• Task instructions:
Print the records below exactly as they appear.

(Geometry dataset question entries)
'''

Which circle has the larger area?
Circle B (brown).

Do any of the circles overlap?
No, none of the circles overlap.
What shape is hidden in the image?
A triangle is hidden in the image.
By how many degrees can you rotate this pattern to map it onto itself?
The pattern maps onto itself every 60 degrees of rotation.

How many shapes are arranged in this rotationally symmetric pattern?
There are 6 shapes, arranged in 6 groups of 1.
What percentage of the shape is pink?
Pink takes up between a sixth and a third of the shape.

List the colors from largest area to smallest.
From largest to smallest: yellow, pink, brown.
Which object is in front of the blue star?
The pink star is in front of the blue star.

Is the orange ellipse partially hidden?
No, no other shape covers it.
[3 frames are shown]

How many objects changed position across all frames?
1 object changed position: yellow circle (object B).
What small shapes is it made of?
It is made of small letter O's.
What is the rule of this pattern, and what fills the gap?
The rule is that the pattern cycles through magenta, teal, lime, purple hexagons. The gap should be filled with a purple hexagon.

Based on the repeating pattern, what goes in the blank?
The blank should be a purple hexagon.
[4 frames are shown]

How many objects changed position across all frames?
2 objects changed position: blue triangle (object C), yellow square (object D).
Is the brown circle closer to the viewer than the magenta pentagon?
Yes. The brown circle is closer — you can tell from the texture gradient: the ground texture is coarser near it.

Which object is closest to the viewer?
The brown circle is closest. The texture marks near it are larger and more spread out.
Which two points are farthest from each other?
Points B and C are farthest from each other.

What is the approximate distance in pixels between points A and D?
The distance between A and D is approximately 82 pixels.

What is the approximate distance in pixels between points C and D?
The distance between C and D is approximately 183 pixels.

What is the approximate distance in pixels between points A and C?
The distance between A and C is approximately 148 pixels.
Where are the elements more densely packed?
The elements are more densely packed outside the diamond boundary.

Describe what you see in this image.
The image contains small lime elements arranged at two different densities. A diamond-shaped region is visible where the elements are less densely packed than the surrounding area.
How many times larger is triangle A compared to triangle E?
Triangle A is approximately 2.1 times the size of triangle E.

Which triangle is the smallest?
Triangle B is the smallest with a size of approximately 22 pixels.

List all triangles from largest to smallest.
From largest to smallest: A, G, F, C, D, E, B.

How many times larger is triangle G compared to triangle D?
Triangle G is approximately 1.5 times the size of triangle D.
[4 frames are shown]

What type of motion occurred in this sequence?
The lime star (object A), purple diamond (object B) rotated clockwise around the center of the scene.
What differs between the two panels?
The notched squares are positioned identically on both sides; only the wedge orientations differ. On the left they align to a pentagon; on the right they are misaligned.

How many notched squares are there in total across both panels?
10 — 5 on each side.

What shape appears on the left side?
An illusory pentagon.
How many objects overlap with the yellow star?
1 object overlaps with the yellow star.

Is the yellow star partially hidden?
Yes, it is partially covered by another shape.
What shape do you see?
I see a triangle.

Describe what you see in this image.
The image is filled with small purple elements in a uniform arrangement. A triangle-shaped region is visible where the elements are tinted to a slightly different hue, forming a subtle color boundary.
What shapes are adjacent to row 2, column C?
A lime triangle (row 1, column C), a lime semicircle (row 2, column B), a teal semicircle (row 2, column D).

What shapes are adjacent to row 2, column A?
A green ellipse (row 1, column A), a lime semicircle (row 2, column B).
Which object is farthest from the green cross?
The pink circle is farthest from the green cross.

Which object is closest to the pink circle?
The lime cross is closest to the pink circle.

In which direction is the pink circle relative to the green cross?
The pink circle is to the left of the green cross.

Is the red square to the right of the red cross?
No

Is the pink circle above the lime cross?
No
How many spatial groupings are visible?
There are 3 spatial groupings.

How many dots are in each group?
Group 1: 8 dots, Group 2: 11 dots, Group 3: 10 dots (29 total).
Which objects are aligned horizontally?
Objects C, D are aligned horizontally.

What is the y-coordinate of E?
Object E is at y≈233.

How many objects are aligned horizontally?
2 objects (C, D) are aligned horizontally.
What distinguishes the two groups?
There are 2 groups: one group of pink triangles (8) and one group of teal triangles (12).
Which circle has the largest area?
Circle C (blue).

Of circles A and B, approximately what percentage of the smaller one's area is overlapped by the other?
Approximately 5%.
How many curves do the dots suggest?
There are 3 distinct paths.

'''

• Answer to the task:
Which circle has the larger area?
Circle B (brown).

Do any of the circles overlap?
No, none of the circles overlap.
What shape is hidden in the image?
A triangle is hidden in the image.
By how many degrees can you rotate this pattern to map it onto itself?
The pattern maps onto itself every 60 degrees of rotation.

How many shapes are arranged in this rotationally symmetric pattern?
There are 6 shapes, arranged in 6 groups of 1.
What percentage of the shape is pink?
Pink takes up between a sixth and a third of the shape.

List the colors from largest area to smallest.
From largest to smallest: yellow, pink, brown.
Which object is in front of the blue star?
The pink star is in front of the blue star.

Is the orange ellipse partially hidden?
No, no other shape covers it.
[3 frames are shown]

How many objects changed position across all frames?
1 object changed position: yellow circle (object B).
What small shapes is it made of?
It is made of small letter O's.
What is the rule of this pattern, and what fills the gap?
The rule is that the pattern cycles through magenta, teal, lime, purple hexagons. The gap should be filled with a purple hexagon.

Based on the repeating pattern, what goes in the blank?
The blank should be a purple hexagon.
[4 frames are shown]

How many objects changed position across all frames?
2 objects changed position: blue triangle (object C), yellow square (object D).
Is the brown circle closer to the viewer than the magenta pentagon?
Yes. The brown circle is closer — you can tell from the texture gradient: the ground texture is coarser near it.

Which object is closest to the viewer?
The brown circle is closest. The texture marks near it are larger and more spread out.
Which two points are farthest from each other?
Points B and C are farthest from each other.

What is the approximate distance in pixels between points A and D?
The distance between A and D is approximately 82 pixels.

What is the approximate distance in pixels between points C and D?
The distance between C and D is approximately 183 pixels.

What is the approximate distance in pixels between points A and C?
The distance between A and C is approximately 148 pixels.
Where are the elements more densely packed?
The elements are more densely packed outside the diamond boundary.

Describe what you see in this image.
The image contains small lime elements arranged at two different densities. A diamond-shaped region is visible where the elements are less densely packed than the surrounding area.
How many times larger is triangle A compared to triangle E?
Triangle A is approximately 2.1 times the size of triangle E.

Which triangle is the smallest?
Triangle B is the smallest with a size of approximately 22 pixels.

List all triangles from largest to smallest.
From largest to smallest: A, G, F, C, D, E, B.

How many times larger is triangle G compared to triangle D?
Triangle G is approximately 1.5 times the size of triangle D.
[4 frames are shown]

What type of motion occurred in this sequence?
The lime star (object A), purple diamond (object B) rotated clockwise around the center of the scene.
What differs between the two panels?
The notched squares are positioned identically on both sides; only the wedge orientations differ. On the left they align to a pentagon; on the right they are misaligned.

How many notched squares are there in total across both panels?
10 — 5 on each side.

What shape appears on the left side?
An illusory pentagon.
How many objects overlap with the yellow star?
1 object overlaps with the yellow star.

Is the yellow star partially hidden?
Yes, it is partially covered by another shape.
What shape do you see?
I see a triangle.

Describe what you see in this image.
The image is filled with small purple elements in a uniform arrangement. A triangle-shaped region is visible where the elements are tinted to a slightly different hue, forming a subtle color boundary.
What shapes are adjacent to row 2, column C?
A lime triangle (row 1, column C), a lime semicircle (row 2, column B), a teal semicircle (row 2, column D).

What shapes are adjacent to row 2, column A?
A green ellipse (row 1, column A), a lime semicircle (row 2, column B).
Which object is farthest from the green cross?
The pink circle is farthest from the green cross.

Which object is closest to the pink circle?
The lime cross is closest to the pink circle.

In which direction is the pink circle relative to the green cross?
The pink circle is to the left of the green cross.

Is the red square to the right of the red cross?
No

Is the pink circle above the lime cross?
No
How many spatial groupings are visible?
There are 3 spatial groupings.

How many dots are in each group?
Group 1: 8 dots, Group 2: 11 dots, Group 3: 10 dots (29 total).
Which objects are aligned horizontally?
Objects C, D are aligned horizontally.

What is the y-coordinate of E?
Object E is at y≈233.

How many objects are aligned horizontally?
2 objects (C, D) are aligned horizontally.
What distinguishes the two groups?
There are 2 groups: one group of pink triangles (8) and one group of teal triangles (12).
Which circle has the largest area?
Circle C (blue).

Of circles A and B, approximately what percentage of the smaller one's area is overlapped by the other?
Approximately 5%.
How many curves do the dots suggest?
There are 3 distinct paths.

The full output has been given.